What to work on: Find the line containing "Is the red cross" in the listing below; reproduce it and every line after, exactly. Skip pictures.

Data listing
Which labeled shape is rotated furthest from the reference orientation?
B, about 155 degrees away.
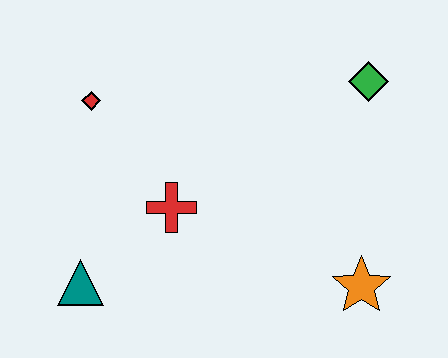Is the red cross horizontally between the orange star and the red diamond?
Yes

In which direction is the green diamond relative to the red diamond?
The green diamond is to the right of the red diamond.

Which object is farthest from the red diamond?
The orange star is farthest from the red diamond.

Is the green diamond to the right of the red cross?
Yes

Answer to the task:
Is the red cross horizontally between the orange star and the red diamond?
Yes

In which direction is the green diamond relative to the red diamond?
The green diamond is to the right of the red diamond.

Which object is farthest from the red diamond?
The orange star is farthest from the red diamond.

Is the green diamond to the right of the red cross?
Yes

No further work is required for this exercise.